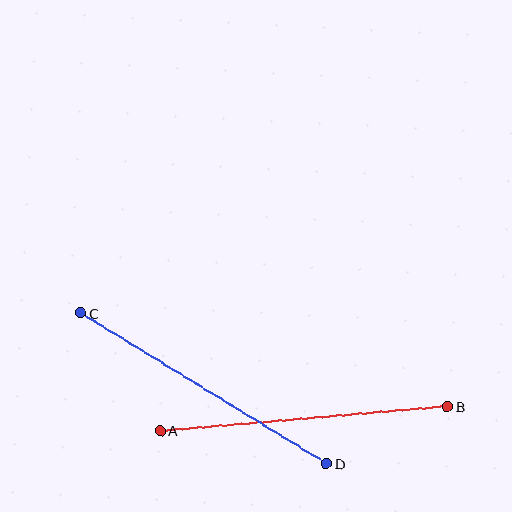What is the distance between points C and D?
The distance is approximately 288 pixels.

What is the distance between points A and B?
The distance is approximately 288 pixels.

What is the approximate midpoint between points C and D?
The midpoint is at approximately (204, 388) pixels.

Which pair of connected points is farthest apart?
Points A and B are farthest apart.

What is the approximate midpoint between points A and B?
The midpoint is at approximately (304, 419) pixels.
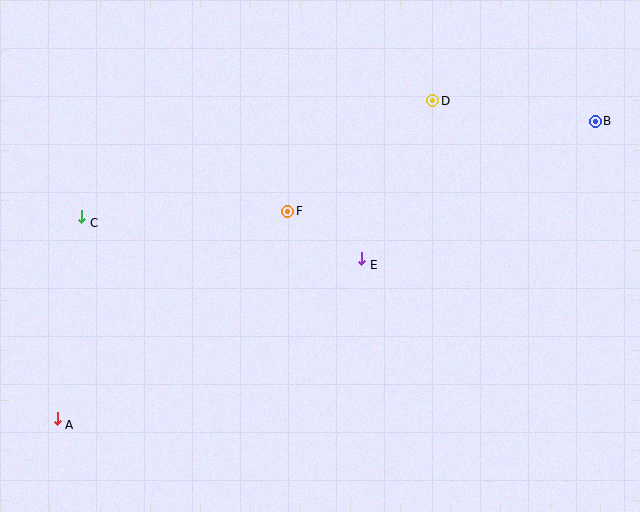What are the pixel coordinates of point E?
Point E is at (362, 265).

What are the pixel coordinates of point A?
Point A is at (57, 425).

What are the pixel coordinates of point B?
Point B is at (595, 121).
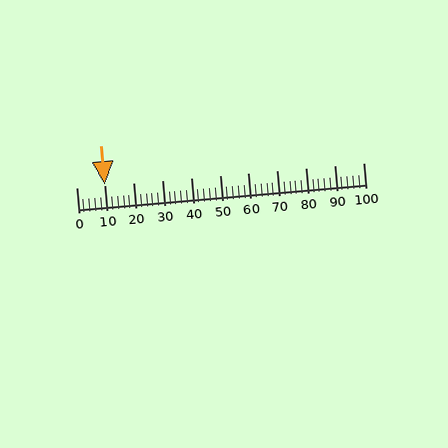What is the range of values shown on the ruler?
The ruler shows values from 0 to 100.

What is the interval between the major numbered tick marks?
The major tick marks are spaced 10 units apart.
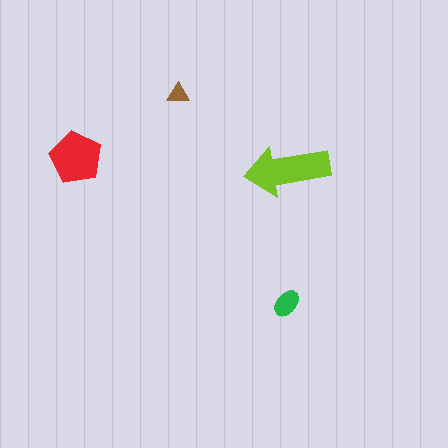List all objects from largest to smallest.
The lime arrow, the red pentagon, the green ellipse, the brown triangle.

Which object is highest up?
The brown triangle is topmost.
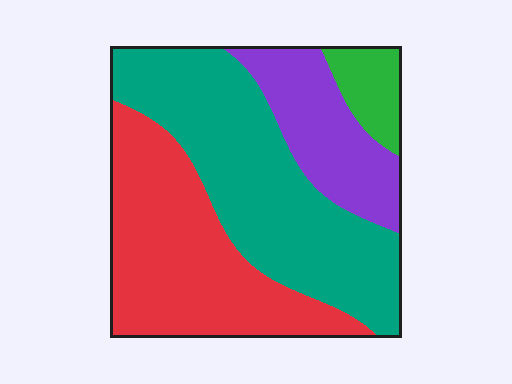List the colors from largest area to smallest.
From largest to smallest: teal, red, purple, green.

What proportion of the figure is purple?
Purple takes up between a sixth and a third of the figure.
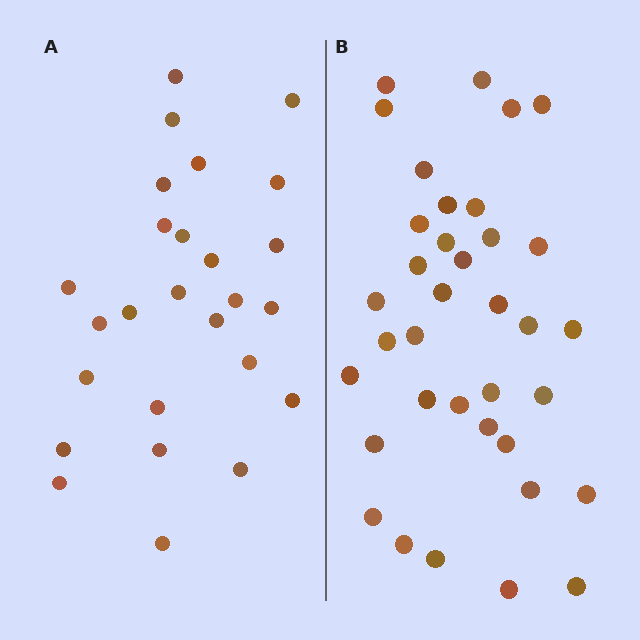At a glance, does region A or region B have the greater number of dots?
Region B (the right region) has more dots.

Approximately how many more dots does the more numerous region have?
Region B has roughly 10 or so more dots than region A.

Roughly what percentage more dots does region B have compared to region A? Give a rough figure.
About 40% more.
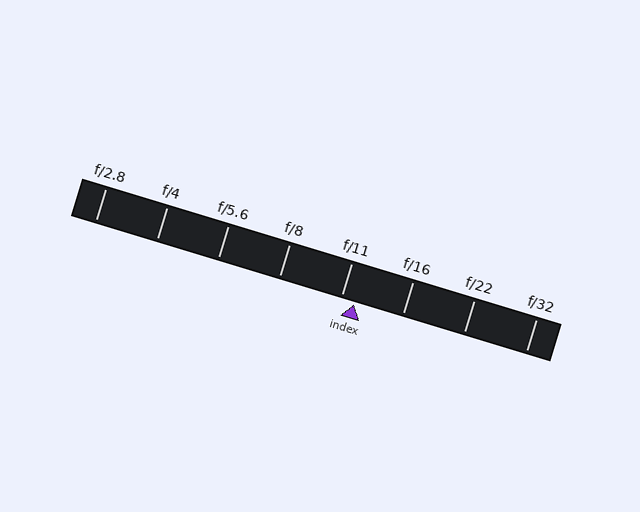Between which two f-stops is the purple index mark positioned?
The index mark is between f/11 and f/16.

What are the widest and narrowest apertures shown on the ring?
The widest aperture shown is f/2.8 and the narrowest is f/32.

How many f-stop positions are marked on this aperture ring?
There are 8 f-stop positions marked.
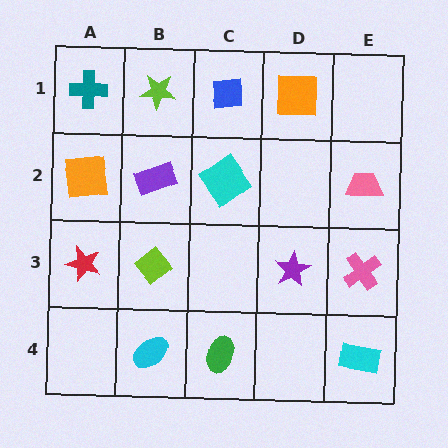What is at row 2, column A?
An orange square.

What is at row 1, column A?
A teal cross.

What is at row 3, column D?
A purple star.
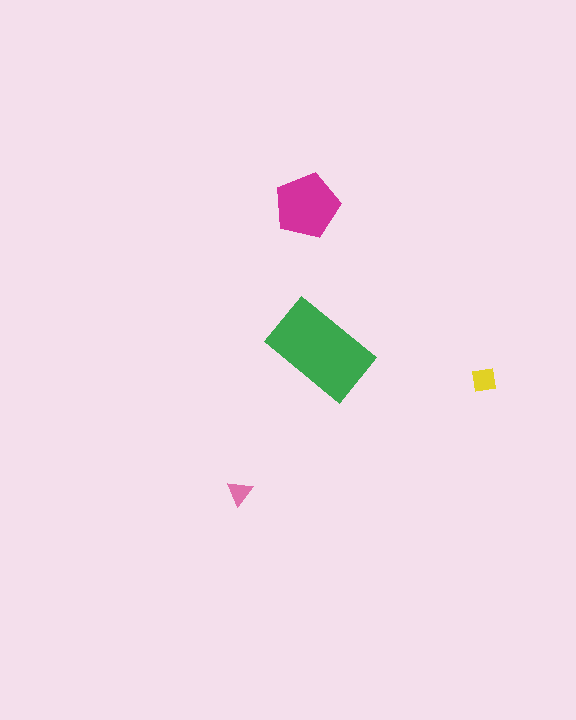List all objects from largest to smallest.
The green rectangle, the magenta pentagon, the yellow square, the pink triangle.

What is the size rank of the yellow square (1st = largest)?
3rd.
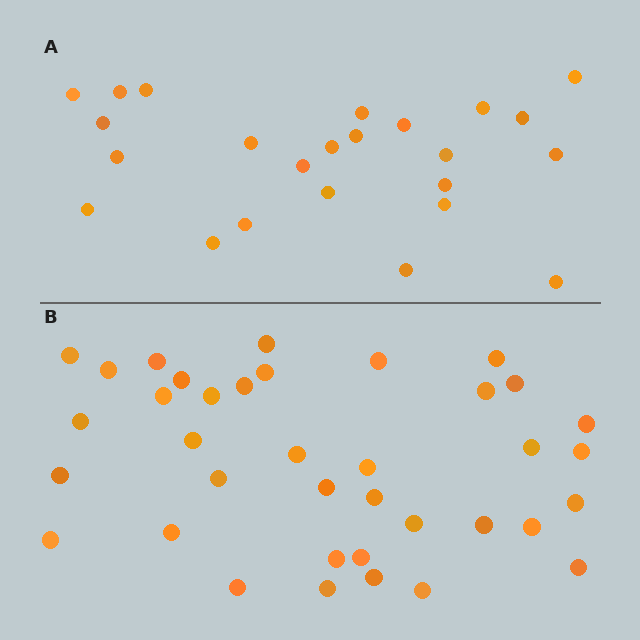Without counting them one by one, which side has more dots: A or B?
Region B (the bottom region) has more dots.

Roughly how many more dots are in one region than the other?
Region B has approximately 15 more dots than region A.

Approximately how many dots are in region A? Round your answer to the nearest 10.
About 20 dots. (The exact count is 24, which rounds to 20.)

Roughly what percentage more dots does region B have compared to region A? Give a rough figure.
About 55% more.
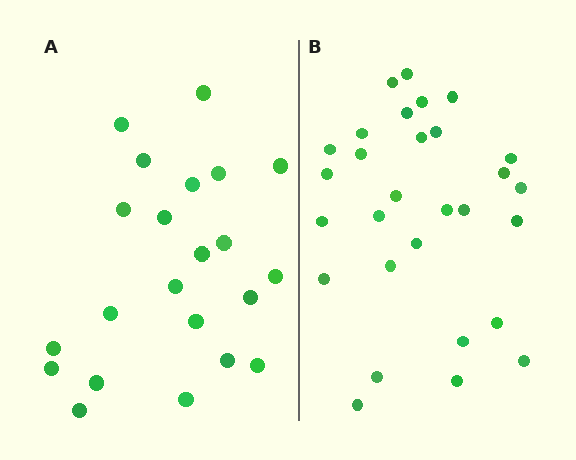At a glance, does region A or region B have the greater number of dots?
Region B (the right region) has more dots.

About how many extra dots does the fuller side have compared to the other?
Region B has roughly 8 or so more dots than region A.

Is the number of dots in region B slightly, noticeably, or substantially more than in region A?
Region B has noticeably more, but not dramatically so. The ratio is roughly 1.3 to 1.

=-=-=-=-=

YOUR TASK: The records above are to be quoted exactly, with all pictures left out.

TASK RESPONSE:
What is the distance between points C and D?
The distance is approximately 288 pixels.

What is the distance between points A and B?
The distance is approximately 288 pixels.

What is the approximate midpoint between points C and D?
The midpoint is at approximately (204, 388) pixels.

Which pair of connected points is farthest apart?
Points A and B are farthest apart.

What is the approximate midpoint between points A and B?
The midpoint is at approximately (304, 419) pixels.
What are the pixel coordinates of point E?
Point E is at (362, 265).

What are the pixel coordinates of point A?
Point A is at (57, 425).

What are the pixel coordinates of point B?
Point B is at (595, 121).
What is the range of values shown on the ruler?
The ruler shows values from 0 to 100.

What is the interval between the major numbered tick marks?
The major tick marks are spaced 10 units apart.
List all objects from largest to smallest.
The lime arrow, the red pentagon, the green ellipse, the brown triangle.

Which object is highest up?
The brown triangle is topmost.
List the colors from largest area to smallest.
From largest to smallest: teal, red, purple, green.

What proportion of the figure is purple?
Purple takes up between a sixth and a third of the figure.
At a glance, does region A or region B have the greater number of dots?
Region B (the right region) has more dots.

Approximately how many more dots does the more numerous region have?
Region B has roughly 10 or so more dots than region A.

Roughly what percentage more dots does region B have compared to region A? Give a rough figure.
About 40% more.
Between which two f-stops is the purple index mark positioned?
The index mark is between f/11 and f/16.

What are the widest and narrowest apertures shown on the ring?
The widest aperture shown is f/2.8 and the narrowest is f/32.

How many f-stop positions are marked on this aperture ring?
There are 8 f-stop positions marked.
What is at row 2, column A?
An orange square.

What is at row 1, column A?
A teal cross.

What is at row 3, column D?
A purple star.
List all objects from largest to smallest.
The green rectangle, the magenta pentagon, the yellow square, the pink triangle.

What is the size rank of the yellow square (1st = largest)?
3rd.
Without counting them one by one, which side has more dots: A or B?
Region B (the bottom region) has more dots.

Roughly how many more dots are in one region than the other?
Region B has approximately 15 more dots than region A.

Approximately how many dots are in region A? Round your answer to the nearest 10.
About 20 dots. (The exact count is 24, which rounds to 20.)

Roughly what percentage more dots does region B have compared to region A? Give a rough figure.
About 55% more.
At a glance, does region A or region B have the greater number of dots?
Region B (the right region) has more dots.

About how many extra dots does the fuller side have compared to the other?
Region B has roughly 8 or so more dots than region A.

Is the number of dots in region B slightly, noticeably, or substantially more than in region A?
Region B has noticeably more, but not dramatically so. The ratio is roughly 1.3 to 1.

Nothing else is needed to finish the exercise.